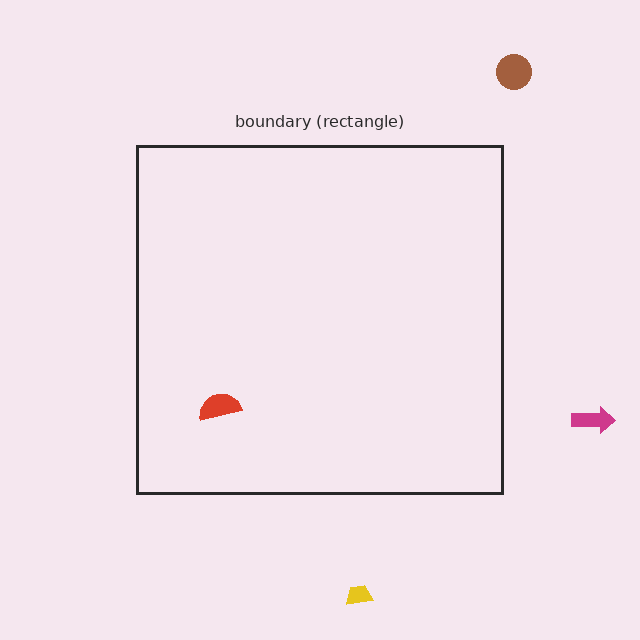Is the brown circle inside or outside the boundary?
Outside.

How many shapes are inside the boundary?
1 inside, 3 outside.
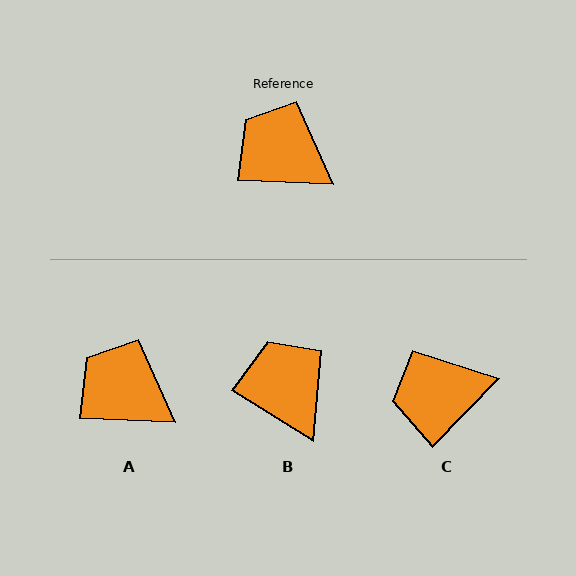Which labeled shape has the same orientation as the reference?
A.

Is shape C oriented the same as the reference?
No, it is off by about 48 degrees.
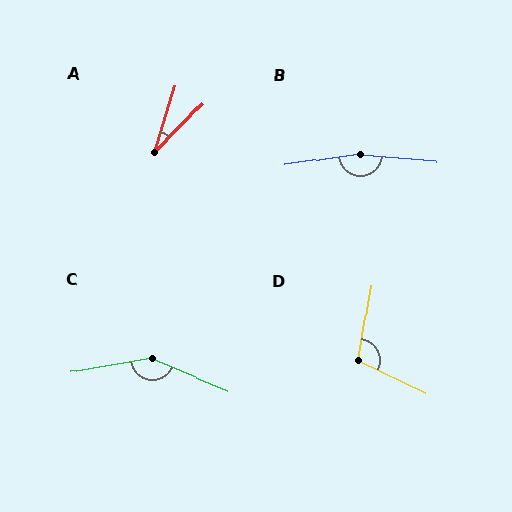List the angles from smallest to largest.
A (27°), D (106°), C (147°), B (166°).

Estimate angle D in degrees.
Approximately 106 degrees.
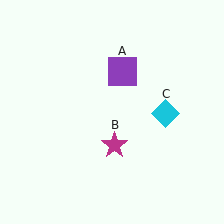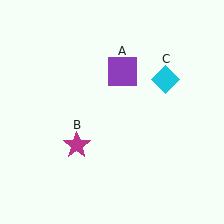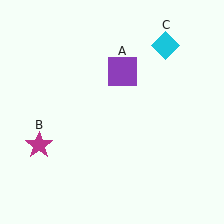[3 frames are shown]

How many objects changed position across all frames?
2 objects changed position: magenta star (object B), cyan diamond (object C).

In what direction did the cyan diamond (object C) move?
The cyan diamond (object C) moved up.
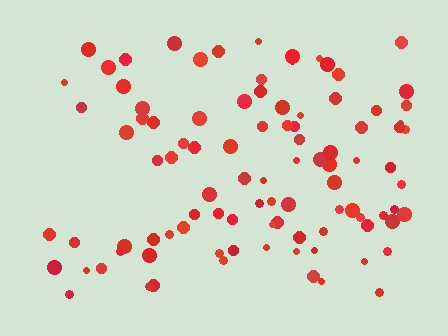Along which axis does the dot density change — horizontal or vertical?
Horizontal.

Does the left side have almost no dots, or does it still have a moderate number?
Still a moderate number, just noticeably fewer than the right.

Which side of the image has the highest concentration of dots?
The right.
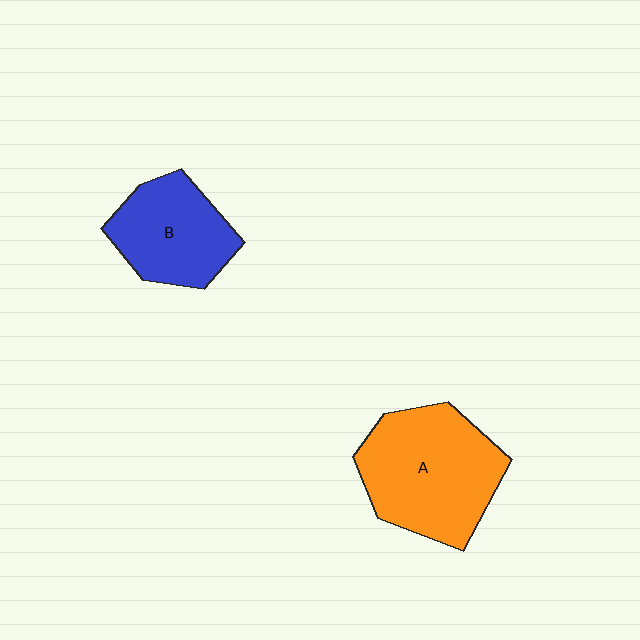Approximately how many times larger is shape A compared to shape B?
Approximately 1.4 times.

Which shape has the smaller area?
Shape B (blue).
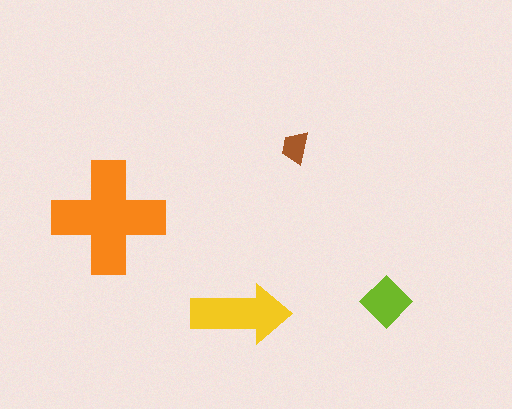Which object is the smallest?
The brown trapezoid.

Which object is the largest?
The orange cross.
=====
Every entry must be written out exactly, with all pictures left out.

_Exercise solution_.
Is the brown circle inside or outside the boundary?
Outside.

How many shapes are inside the boundary?
1 inside, 3 outside.
Which labeled shape has the same orientation as the reference?
A.

Is shape C oriented the same as the reference?
No, it is off by about 48 degrees.
List the angles from smallest to largest.
A (27°), D (106°), C (147°), B (166°).

Estimate angle D in degrees.
Approximately 106 degrees.
[3 frames are shown]

How many objects changed position across all frames?
2 objects changed position: magenta star (object B), cyan diamond (object C).

In what direction did the cyan diamond (object C) move?
The cyan diamond (object C) moved up.
Along which axis does the dot density change — horizontal or vertical?
Horizontal.

Does the left side have almost no dots, or does it still have a moderate number?
Still a moderate number, just noticeably fewer than the right.

Which side of the image has the highest concentration of dots?
The right.
Approximately how many times larger is shape A compared to shape B?
Approximately 1.4 times.

Which shape has the smaller area?
Shape B (blue).
Which object is the smallest?
The brown trapezoid.

Which object is the largest?
The orange cross.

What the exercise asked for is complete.